Set task
Can you copy out the data exactly? Leave the images out.

------ Available data ------

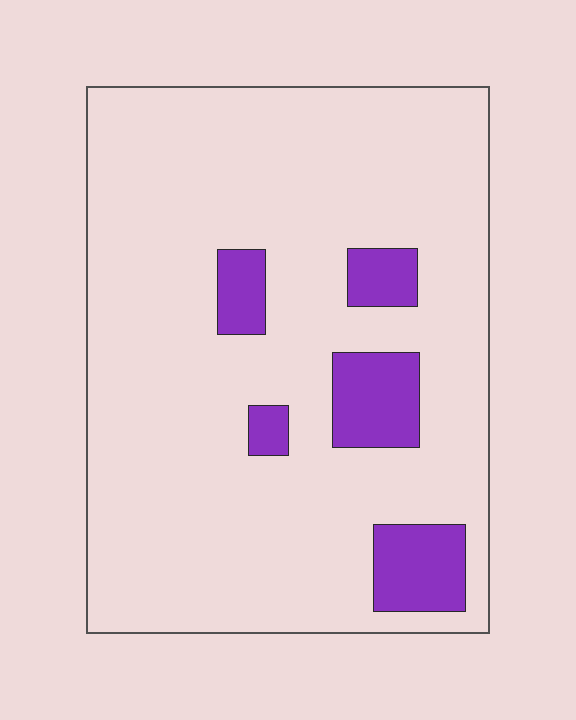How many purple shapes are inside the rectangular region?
5.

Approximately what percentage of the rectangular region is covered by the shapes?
Approximately 10%.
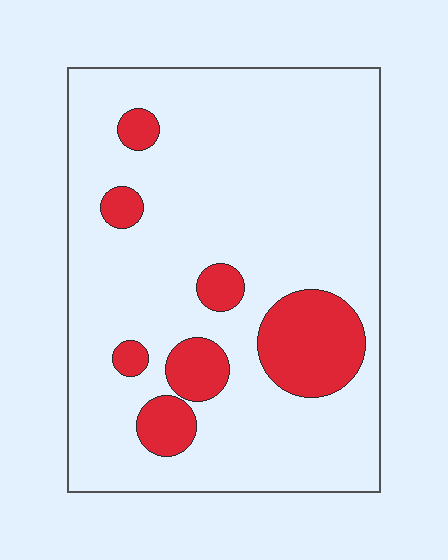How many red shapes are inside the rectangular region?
7.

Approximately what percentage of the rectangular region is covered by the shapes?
Approximately 15%.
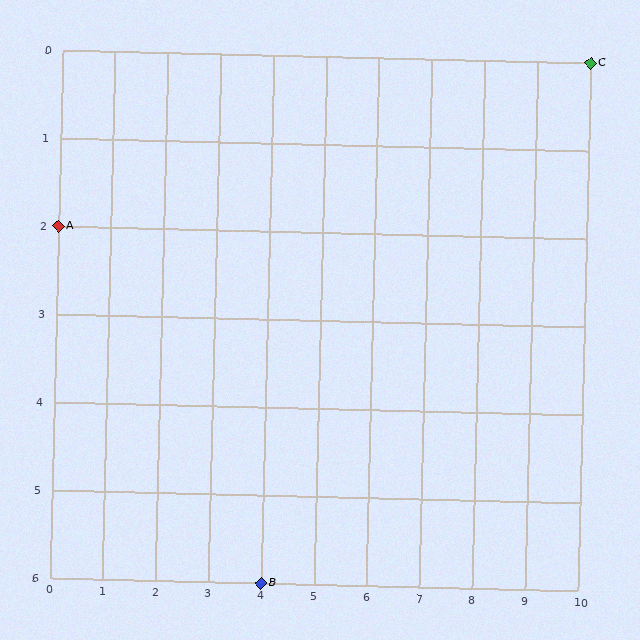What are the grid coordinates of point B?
Point B is at grid coordinates (4, 6).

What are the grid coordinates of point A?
Point A is at grid coordinates (0, 2).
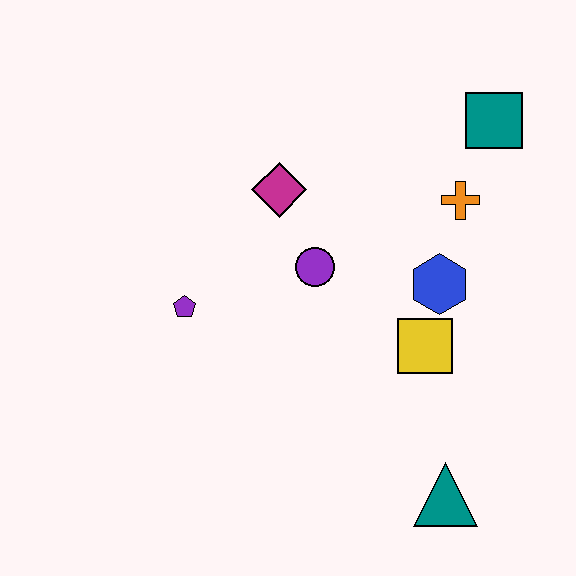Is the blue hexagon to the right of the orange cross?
No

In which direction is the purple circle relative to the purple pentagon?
The purple circle is to the right of the purple pentagon.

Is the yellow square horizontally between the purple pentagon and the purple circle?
No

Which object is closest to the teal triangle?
The yellow square is closest to the teal triangle.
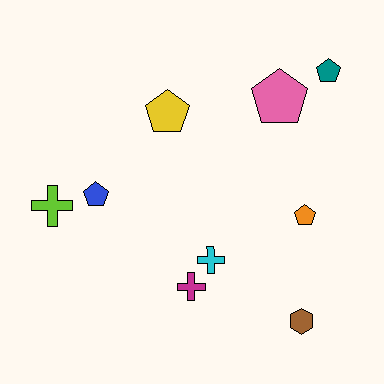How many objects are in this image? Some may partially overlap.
There are 9 objects.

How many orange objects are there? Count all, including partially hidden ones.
There is 1 orange object.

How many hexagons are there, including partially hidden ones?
There is 1 hexagon.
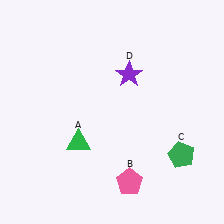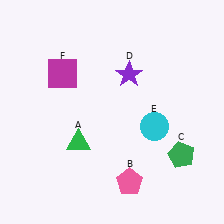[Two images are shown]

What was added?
A cyan circle (E), a magenta square (F) were added in Image 2.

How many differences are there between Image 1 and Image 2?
There are 2 differences between the two images.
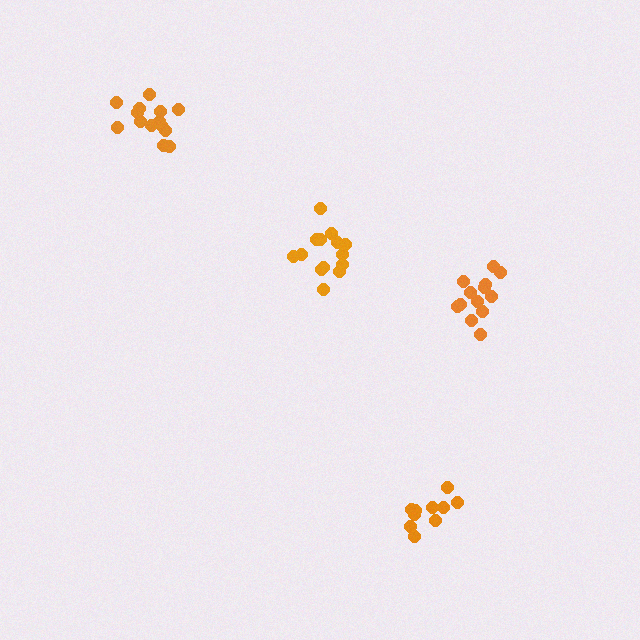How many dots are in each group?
Group 1: 13 dots, Group 2: 14 dots, Group 3: 14 dots, Group 4: 10 dots (51 total).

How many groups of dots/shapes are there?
There are 4 groups.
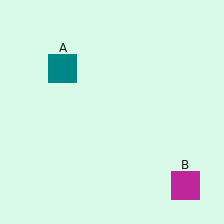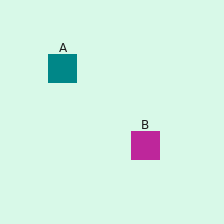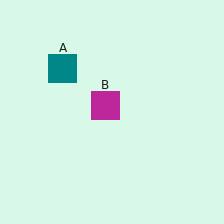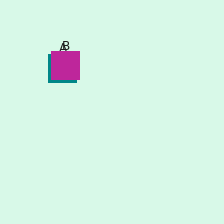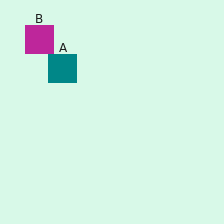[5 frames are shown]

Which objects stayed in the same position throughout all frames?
Teal square (object A) remained stationary.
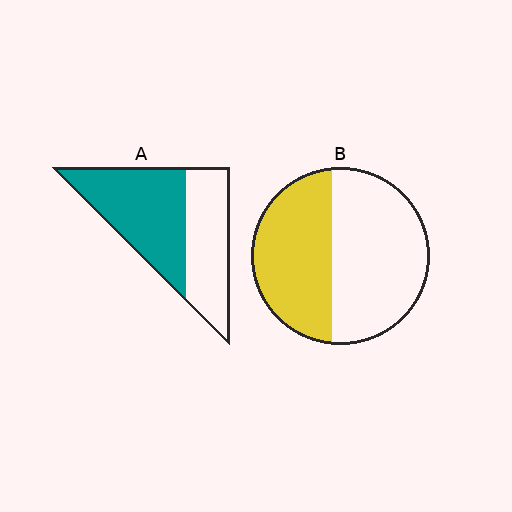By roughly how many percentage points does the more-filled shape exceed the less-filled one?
By roughly 15 percentage points (A over B).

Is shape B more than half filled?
No.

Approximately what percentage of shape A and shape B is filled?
A is approximately 55% and B is approximately 45%.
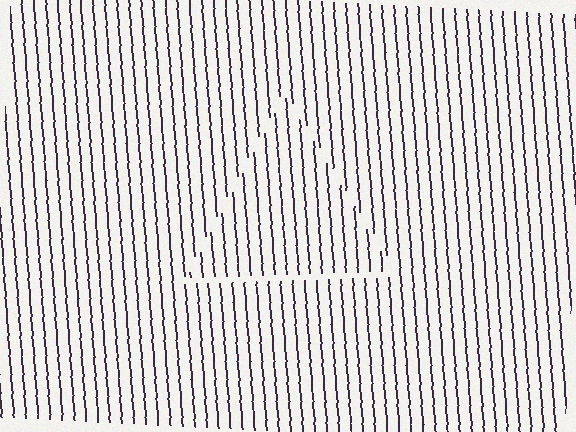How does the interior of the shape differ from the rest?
The interior of the shape contains the same grating, shifted by half a period — the contour is defined by the phase discontinuity where line-ends from the inner and outer gratings abut.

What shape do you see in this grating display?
An illusory triangle. The interior of the shape contains the same grating, shifted by half a period — the contour is defined by the phase discontinuity where line-ends from the inner and outer gratings abut.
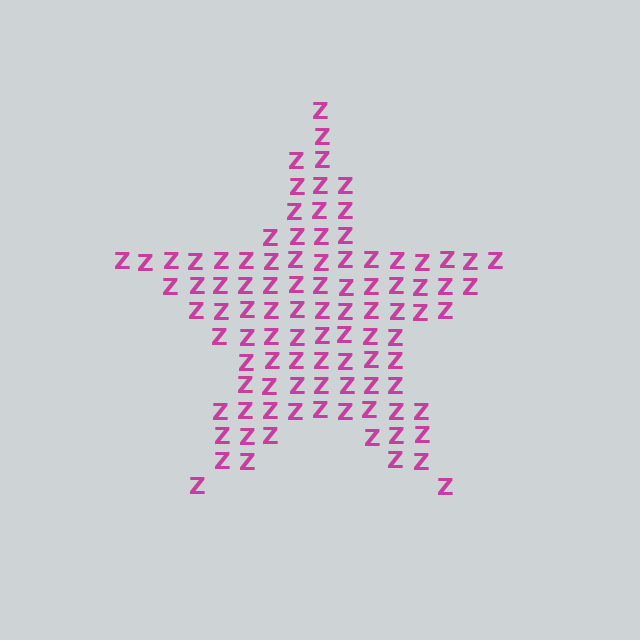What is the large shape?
The large shape is a star.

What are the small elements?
The small elements are letter Z's.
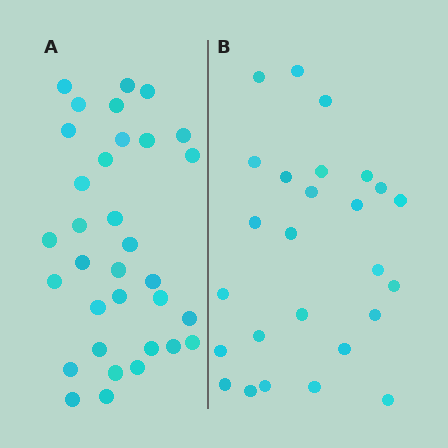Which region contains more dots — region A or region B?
Region A (the left region) has more dots.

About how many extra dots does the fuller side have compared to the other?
Region A has roughly 8 or so more dots than region B.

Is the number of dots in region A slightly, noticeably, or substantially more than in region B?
Region A has noticeably more, but not dramatically so. The ratio is roughly 1.3 to 1.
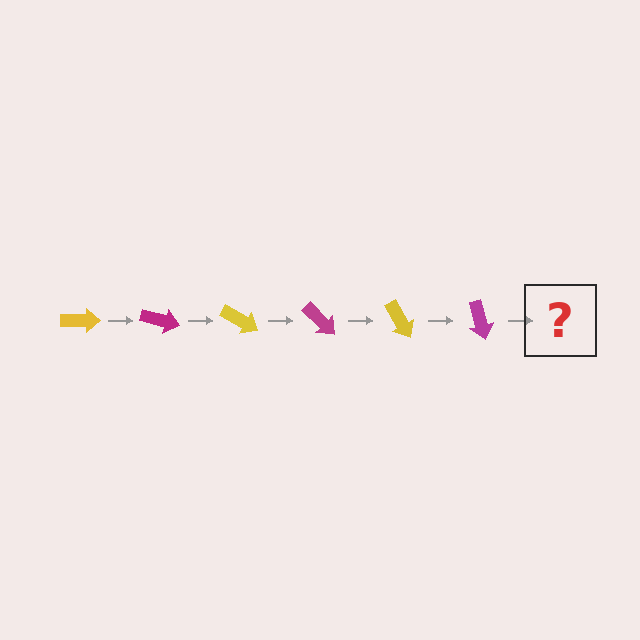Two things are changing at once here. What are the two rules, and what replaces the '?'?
The two rules are that it rotates 15 degrees clockwise each step and the color cycles through yellow and magenta. The '?' should be a yellow arrow, rotated 90 degrees clockwise from the start.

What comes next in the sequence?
The next element should be a yellow arrow, rotated 90 degrees clockwise from the start.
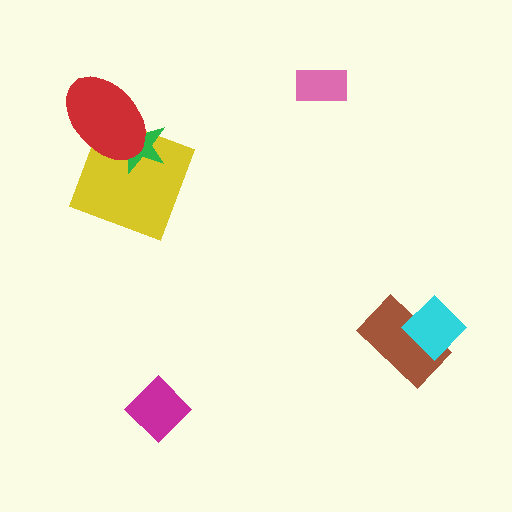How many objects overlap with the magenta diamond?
0 objects overlap with the magenta diamond.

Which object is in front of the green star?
The red ellipse is in front of the green star.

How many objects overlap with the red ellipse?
2 objects overlap with the red ellipse.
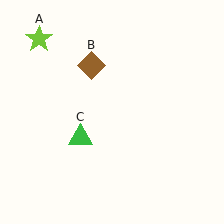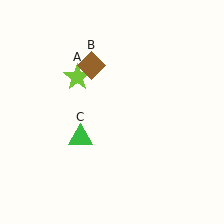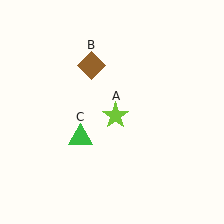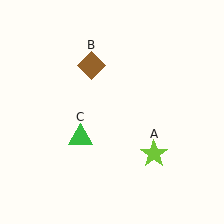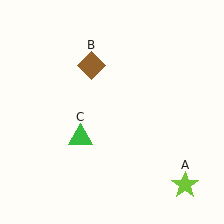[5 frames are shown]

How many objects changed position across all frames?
1 object changed position: lime star (object A).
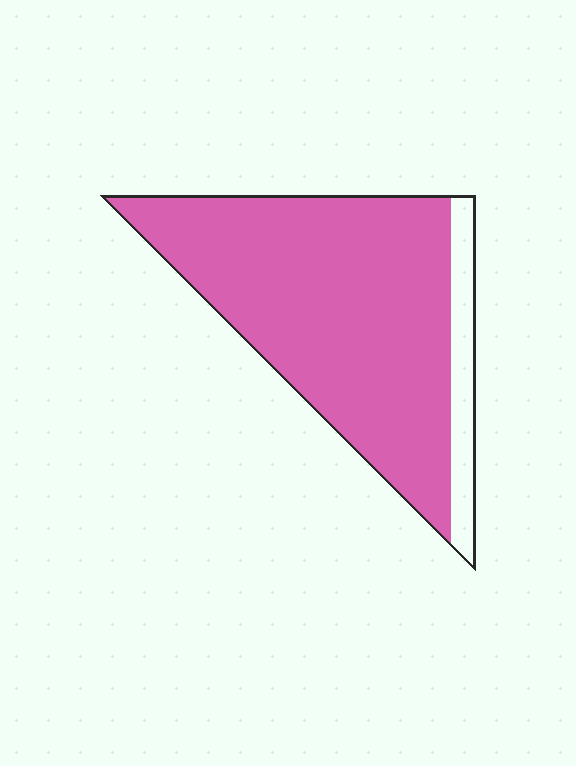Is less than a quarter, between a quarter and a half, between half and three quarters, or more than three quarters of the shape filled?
More than three quarters.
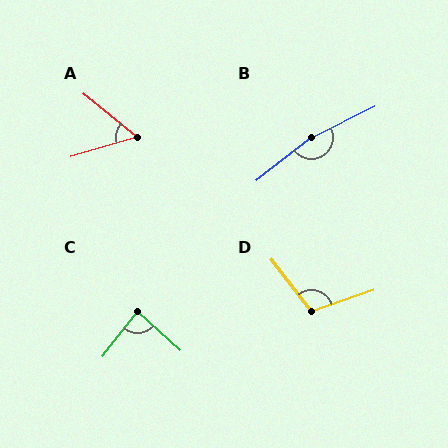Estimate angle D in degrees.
Approximately 108 degrees.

------

Solution to the exercise
How many purple shapes are inside the rectangular region?
5.

Approximately what percentage of the rectangular region is covered by the shapes?
Approximately 10%.
How many red shapes are inside the rectangular region?
7.

Approximately what percentage of the rectangular region is covered by the shapes?
Approximately 15%.
What are the grid coordinates of point B?
Point B is at grid coordinates (4, 6).

What are the grid coordinates of point A?
Point A is at grid coordinates (0, 2).
Is the blue hexagon to the right of the orange cross?
No

In which direction is the purple circle relative to the purple pentagon?
The purple circle is to the right of the purple pentagon.

Is the yellow square horizontally between the purple pentagon and the purple circle?
No

Which object is closest to the teal triangle?
The yellow square is closest to the teal triangle.
How many objects are in this image? Some may partially overlap.
There are 9 objects.

How many orange objects are there? Count all, including partially hidden ones.
There is 1 orange object.

How many hexagons are there, including partially hidden ones?
There is 1 hexagon.
[Two images are shown]

What was added?
A cyan circle (E), a magenta square (F) were added in Image 2.

How many differences are there between Image 1 and Image 2?
There are 2 differences between the two images.
How many dots are in each group?
Group 1: 13 dots, Group 2: 14 dots, Group 3: 14 dots, Group 4: 10 dots (51 total).

How many groups of dots/shapes are there?
There are 4 groups.
[5 frames are shown]

Which objects stayed in the same position throughout all frames?
Teal square (object A) remained stationary.
By roughly how many percentage points does the more-filled shape exceed the less-filled one?
By roughly 15 percentage points (A over B).

Is shape B more than half filled?
No.

Approximately what percentage of shape A and shape B is filled?
A is approximately 55% and B is approximately 45%.
How does the interior of the shape differ from the rest?
The interior of the shape contains the same grating, shifted by half a period — the contour is defined by the phase discontinuity where line-ends from the inner and outer gratings abut.

What shape do you see in this grating display?
An illusory triangle. The interior of the shape contains the same grating, shifted by half a period — the contour is defined by the phase discontinuity where line-ends from the inner and outer gratings abut.
What is the large shape?
The large shape is a star.

What are the small elements?
The small elements are letter Z's.
Which region contains more dots — region A or region B?
Region A (the left region) has more dots.

About how many extra dots does the fuller side have compared to the other?
Region A has roughly 8 or so more dots than region B.

Is the number of dots in region A slightly, noticeably, or substantially more than in region B?
Region A has noticeably more, but not dramatically so. The ratio is roughly 1.3 to 1.
Two things are changing at once here. What are the two rules, and what replaces the '?'?
The two rules are that it rotates 15 degrees clockwise each step and the color cycles through yellow and magenta. The '?' should be a yellow arrow, rotated 90 degrees clockwise from the start.

What comes next in the sequence?
The next element should be a yellow arrow, rotated 90 degrees clockwise from the start.
How many objects overlap with the magenta diamond?
0 objects overlap with the magenta diamond.

Which object is in front of the green star?
The red ellipse is in front of the green star.

How many objects overlap with the red ellipse?
2 objects overlap with the red ellipse.
[5 frames are shown]

How many objects changed position across all frames?
1 object changed position: lime star (object A).
Is less than a quarter, between a quarter and a half, between half and three quarters, or more than three quarters of the shape filled?
More than three quarters.
Estimate angle D in degrees.
Approximately 108 degrees.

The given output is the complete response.